→ **WHAT IS EXPECTED**: Go through the data below and copy it exactly, skipping every picture.

Geometry question records:
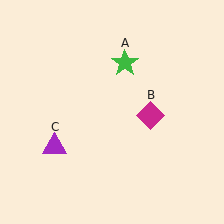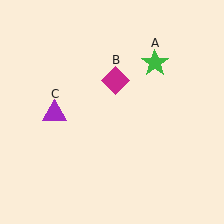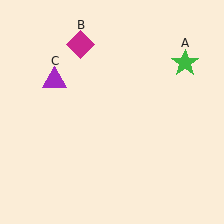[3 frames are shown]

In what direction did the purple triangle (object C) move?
The purple triangle (object C) moved up.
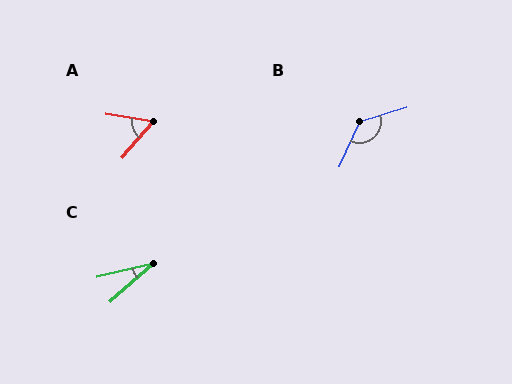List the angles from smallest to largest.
C (28°), A (58°), B (131°).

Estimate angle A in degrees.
Approximately 58 degrees.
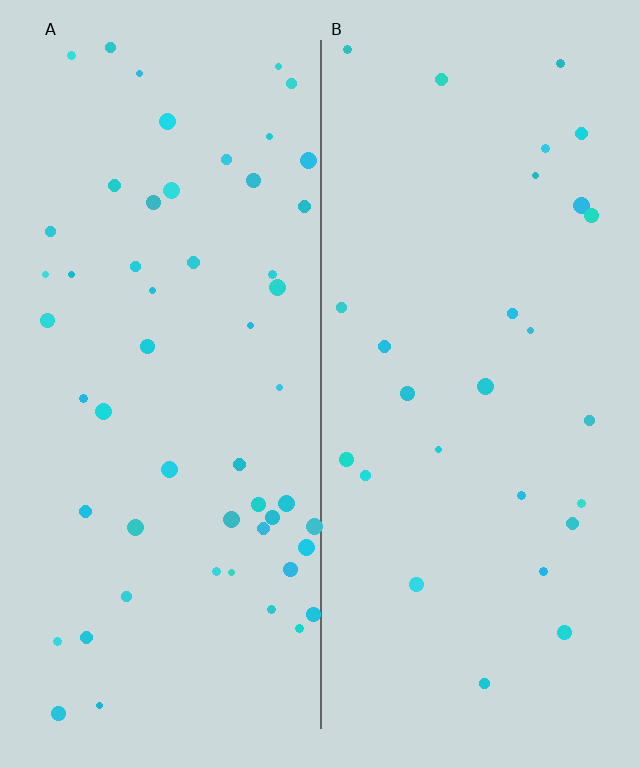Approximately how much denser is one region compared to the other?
Approximately 2.0× — region A over region B.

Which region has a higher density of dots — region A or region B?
A (the left).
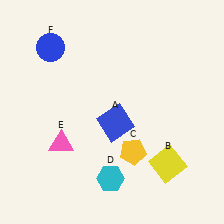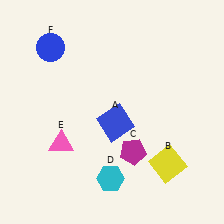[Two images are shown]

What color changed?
The pentagon (C) changed from yellow in Image 1 to magenta in Image 2.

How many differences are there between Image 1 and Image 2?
There is 1 difference between the two images.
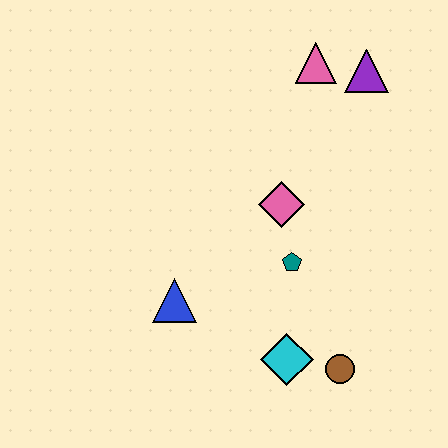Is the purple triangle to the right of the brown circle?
Yes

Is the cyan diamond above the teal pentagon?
No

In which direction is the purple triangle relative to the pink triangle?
The purple triangle is to the right of the pink triangle.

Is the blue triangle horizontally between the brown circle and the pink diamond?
No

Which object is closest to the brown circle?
The cyan diamond is closest to the brown circle.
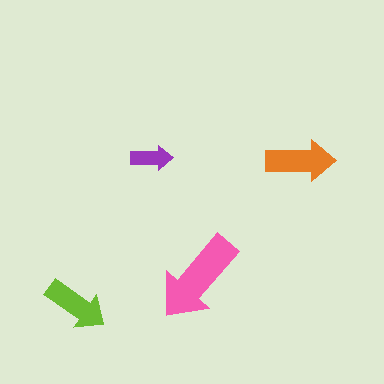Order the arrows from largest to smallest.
the pink one, the orange one, the lime one, the purple one.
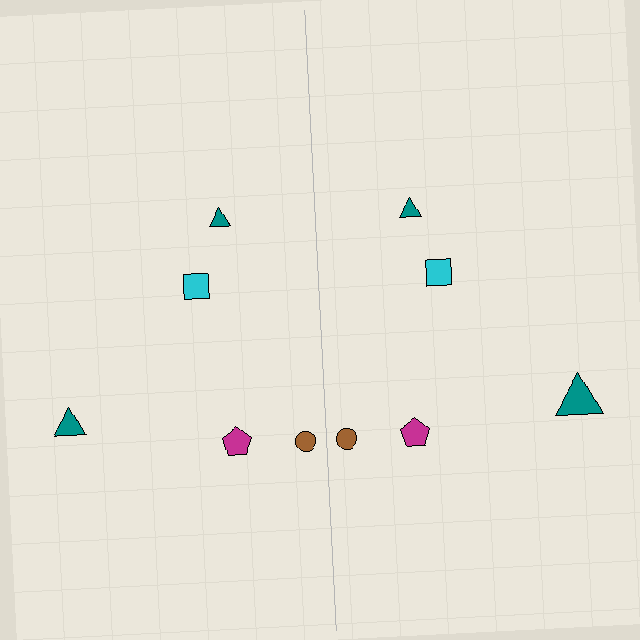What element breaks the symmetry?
The teal triangle on the right side has a different size than its mirror counterpart.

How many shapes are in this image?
There are 10 shapes in this image.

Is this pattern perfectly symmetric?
No, the pattern is not perfectly symmetric. The teal triangle on the right side has a different size than its mirror counterpart.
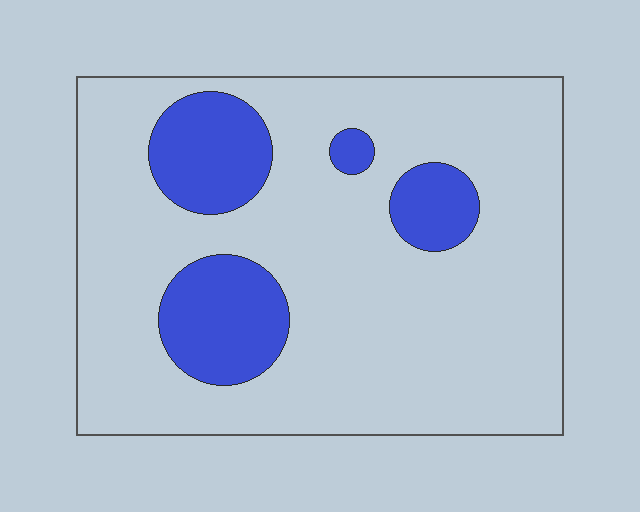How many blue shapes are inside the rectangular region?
4.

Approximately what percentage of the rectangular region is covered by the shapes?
Approximately 20%.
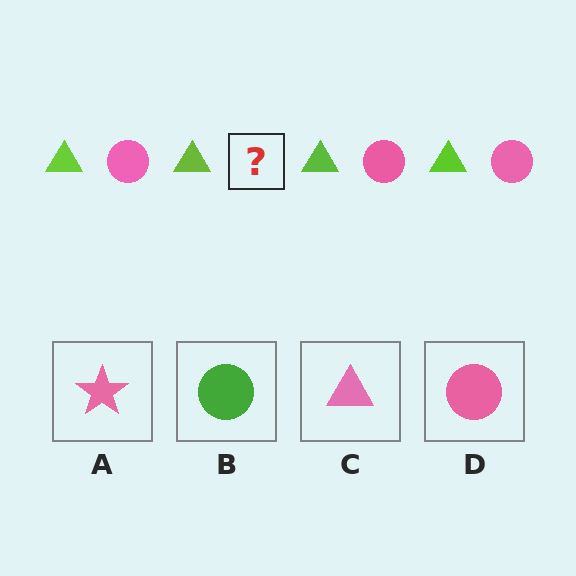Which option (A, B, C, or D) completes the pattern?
D.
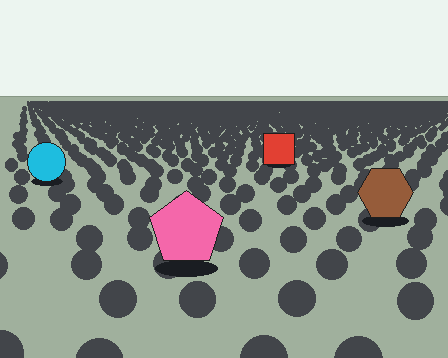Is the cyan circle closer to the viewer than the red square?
Yes. The cyan circle is closer — you can tell from the texture gradient: the ground texture is coarser near it.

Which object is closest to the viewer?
The pink pentagon is closest. The texture marks near it are larger and more spread out.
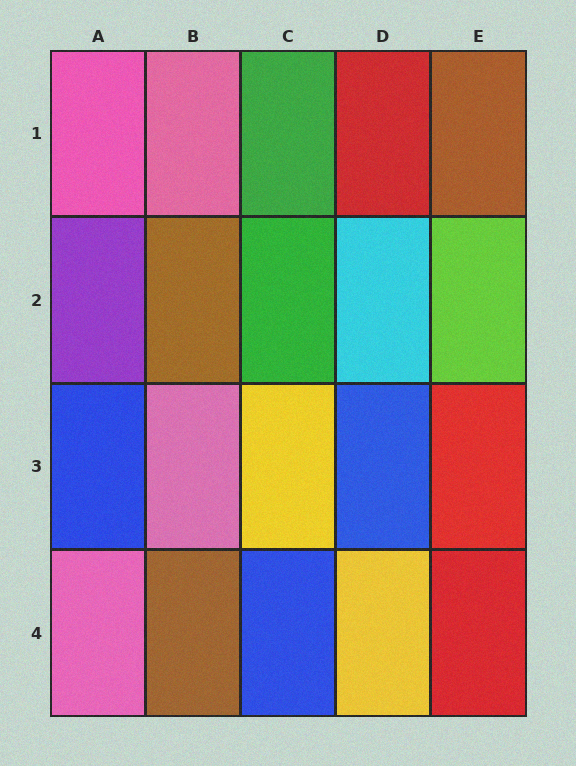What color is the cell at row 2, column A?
Purple.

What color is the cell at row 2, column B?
Brown.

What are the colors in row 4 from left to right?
Pink, brown, blue, yellow, red.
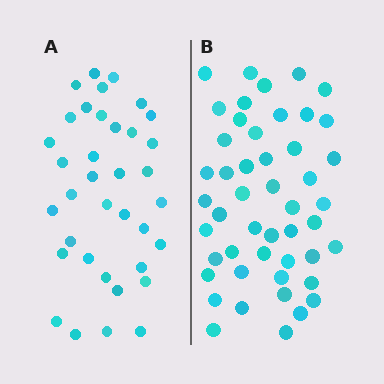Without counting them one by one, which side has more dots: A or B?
Region B (the right region) has more dots.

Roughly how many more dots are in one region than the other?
Region B has roughly 12 or so more dots than region A.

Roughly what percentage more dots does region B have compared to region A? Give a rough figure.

→ **SOLUTION TO THE PROBLEM**:
[3 frames are shown]

In what direction did the purple triangle (object C) move?
The purple triangle (object C) moved up.
List the angles from smallest to largest.
C (28°), A (58°), B (131°).

Estimate angle A in degrees.
Approximately 58 degrees.
Approximately how much denser is one region compared to the other?
Approximately 2.0× — region A over region B.

Which region has a higher density of dots — region A or region B?
A (the left).
[Two images are shown]

What color changed?
The pentagon (C) changed from yellow in Image 1 to magenta in Image 2.

How many differences are there between Image 1 and Image 2?
There is 1 difference between the two images.
Is the purple triangle to the right of the brown circle?
Yes

Is the cyan diamond above the teal pentagon?
No

In which direction is the purple triangle relative to the pink triangle?
The purple triangle is to the right of the pink triangle.

Is the blue triangle horizontally between the brown circle and the pink diamond?
No

Which object is closest to the brown circle?
The cyan diamond is closest to the brown circle.
Order the arrows from largest to smallest.
the pink one, the orange one, the lime one, the purple one.
What element breaks the symmetry?
The teal triangle on the right side has a different size than its mirror counterpart.

How many shapes are in this image?
There are 10 shapes in this image.

Is this pattern perfectly symmetric?
No, the pattern is not perfectly symmetric. The teal triangle on the right side has a different size than its mirror counterpart.
How many blue shapes are inside the rectangular region?
4.

Approximately what percentage of the rectangular region is covered by the shapes?
Approximately 20%.
Which option (A, B, C, or D) completes the pattern?
D.
Is the cyan circle closer to the viewer than the red square?
Yes. The cyan circle is closer — you can tell from the texture gradient: the ground texture is coarser near it.

Which object is closest to the viewer?
The pink pentagon is closest. The texture marks near it are larger and more spread out.
What color is the cell at row 2, column A?
Purple.

What color is the cell at row 2, column B?
Brown.

What are the colors in row 4 from left to right?
Pink, brown, blue, yellow, red.
Without counting them one by one, which side has more dots: A or B?
Region B (the right region) has more dots.

Roughly how many more dots are in one region than the other?
Region B has roughly 12 or so more dots than region A.

Roughly what percentage more dots does region B have compared to region A? Give a rough figure.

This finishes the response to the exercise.